Your task is to transcribe, word for word, the line containing "Is the yellow" and all lines that follow it to the end of the entries. Leave out the pictures.

Questions concerning simple figures:
= = = = =
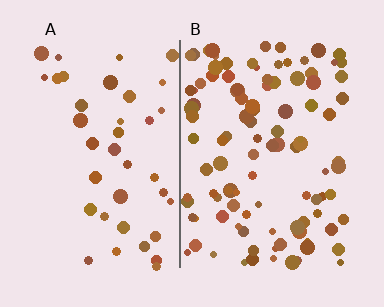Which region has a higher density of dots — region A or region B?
B (the right).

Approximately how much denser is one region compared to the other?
Approximately 2.6× — region B over region A.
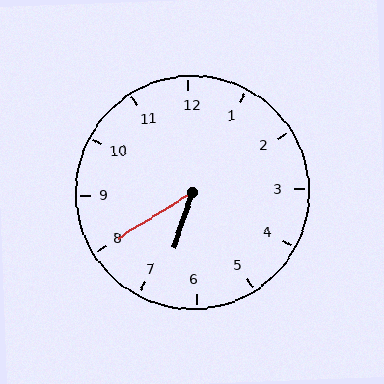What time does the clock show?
6:40.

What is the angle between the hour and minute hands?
Approximately 40 degrees.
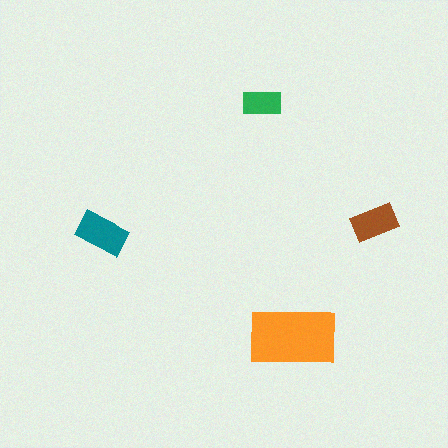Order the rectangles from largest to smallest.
the orange one, the teal one, the brown one, the green one.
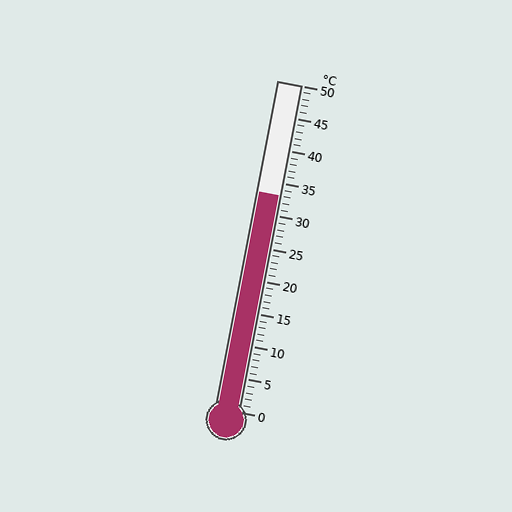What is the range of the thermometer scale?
The thermometer scale ranges from 0°C to 50°C.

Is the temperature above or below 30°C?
The temperature is above 30°C.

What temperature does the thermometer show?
The thermometer shows approximately 33°C.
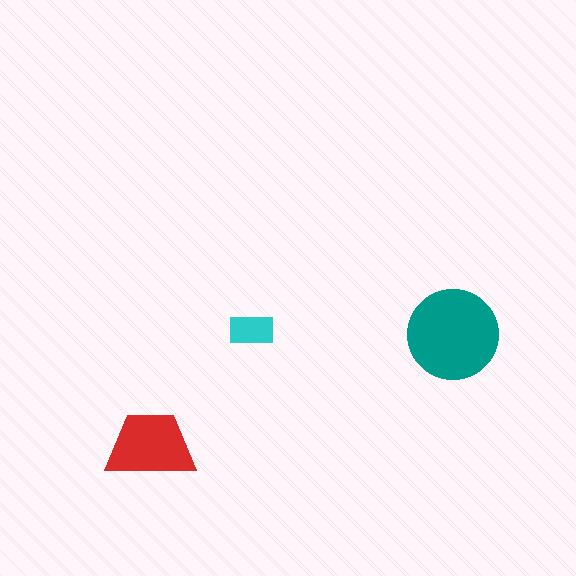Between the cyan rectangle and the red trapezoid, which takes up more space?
The red trapezoid.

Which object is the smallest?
The cyan rectangle.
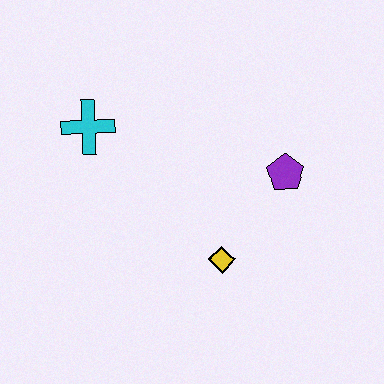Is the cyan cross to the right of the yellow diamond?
No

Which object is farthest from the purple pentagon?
The cyan cross is farthest from the purple pentagon.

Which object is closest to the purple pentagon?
The yellow diamond is closest to the purple pentagon.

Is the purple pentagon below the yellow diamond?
No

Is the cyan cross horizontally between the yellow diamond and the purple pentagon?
No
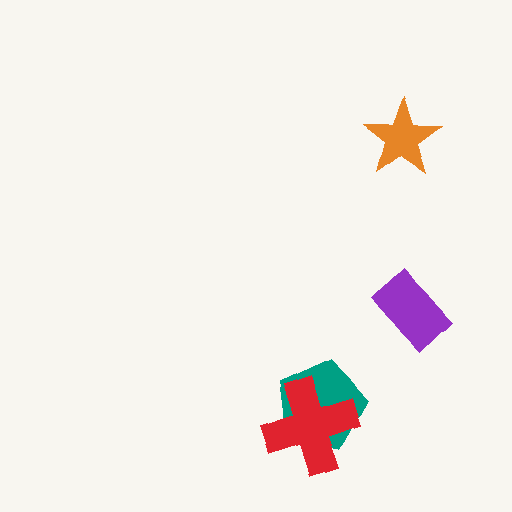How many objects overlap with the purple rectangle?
0 objects overlap with the purple rectangle.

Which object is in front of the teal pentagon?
The red cross is in front of the teal pentagon.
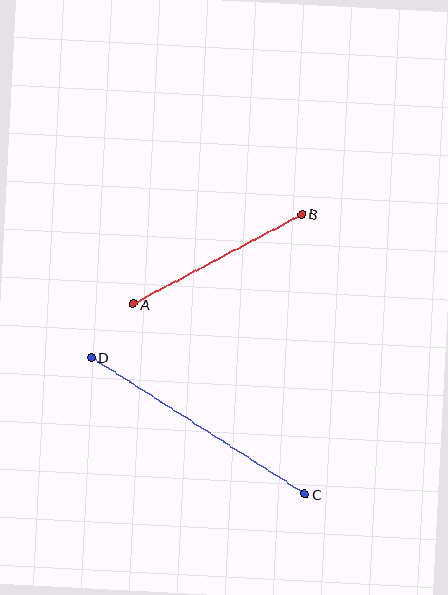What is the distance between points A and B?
The distance is approximately 191 pixels.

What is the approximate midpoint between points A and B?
The midpoint is at approximately (217, 259) pixels.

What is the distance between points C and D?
The distance is approximately 254 pixels.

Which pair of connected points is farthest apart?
Points C and D are farthest apart.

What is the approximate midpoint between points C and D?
The midpoint is at approximately (198, 426) pixels.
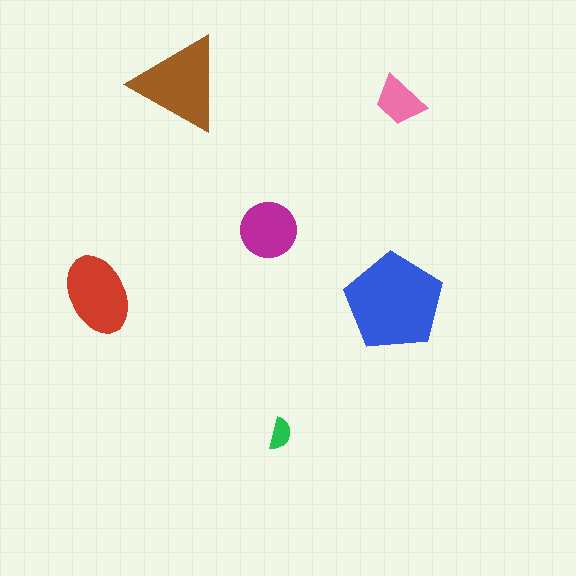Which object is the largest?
The blue pentagon.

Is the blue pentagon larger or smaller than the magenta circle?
Larger.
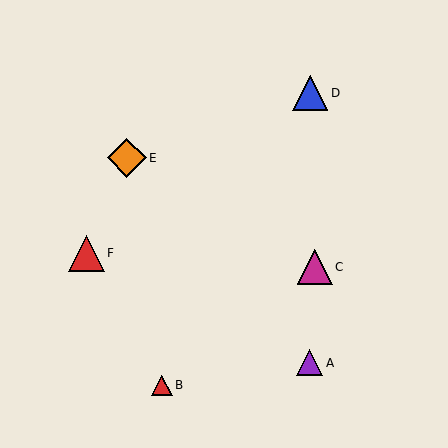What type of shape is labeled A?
Shape A is a purple triangle.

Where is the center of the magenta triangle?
The center of the magenta triangle is at (315, 267).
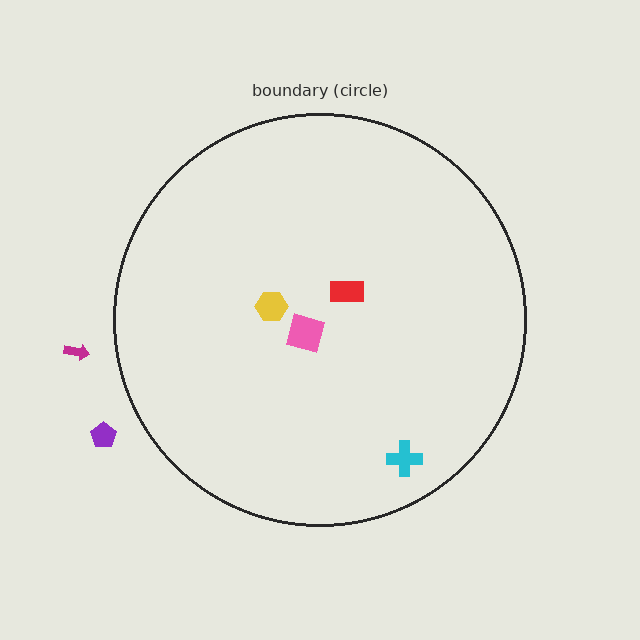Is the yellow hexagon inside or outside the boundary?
Inside.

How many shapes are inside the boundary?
4 inside, 2 outside.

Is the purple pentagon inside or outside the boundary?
Outside.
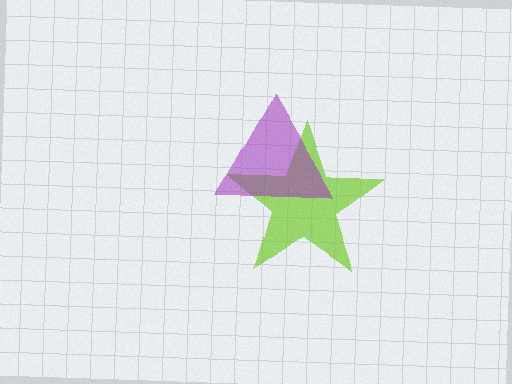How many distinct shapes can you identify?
There are 2 distinct shapes: a lime star, a purple triangle.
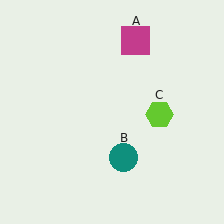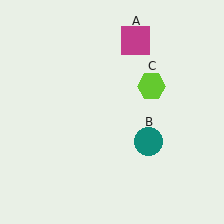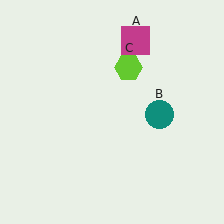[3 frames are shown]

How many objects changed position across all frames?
2 objects changed position: teal circle (object B), lime hexagon (object C).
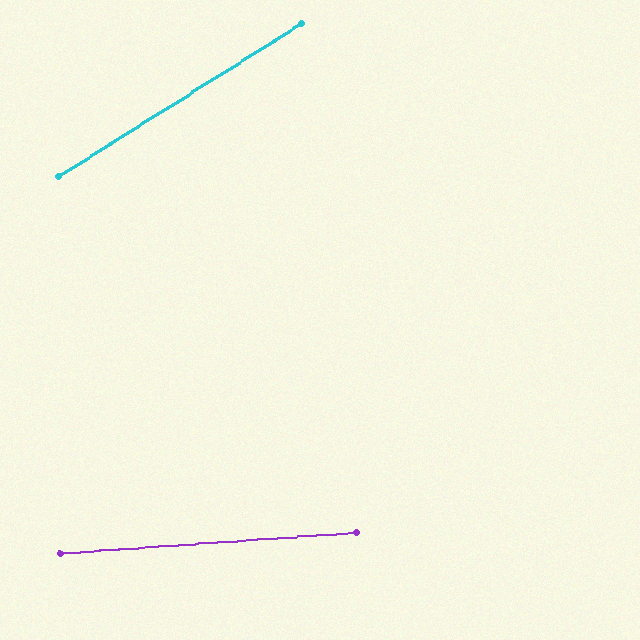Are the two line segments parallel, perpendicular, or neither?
Neither parallel nor perpendicular — they differ by about 28°.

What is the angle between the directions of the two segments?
= = = = =
Task answer |
Is the yellow hexagon inside or outside the boundary?
Inside.

How many shapes are inside the boundary?
4 inside, 2 outside.

Is the purple pentagon inside or outside the boundary?
Outside.
How many distinct shapes can you identify?
There are 2 distinct shapes: a lime star, a purple triangle.
[3 frames are shown]

How many objects changed position across all frames?
2 objects changed position: teal circle (object B), lime hexagon (object C).
Are the two line segments parallel, perpendicular, or neither?
Neither parallel nor perpendicular — they differ by about 28°.

What is the angle between the directions of the two segments?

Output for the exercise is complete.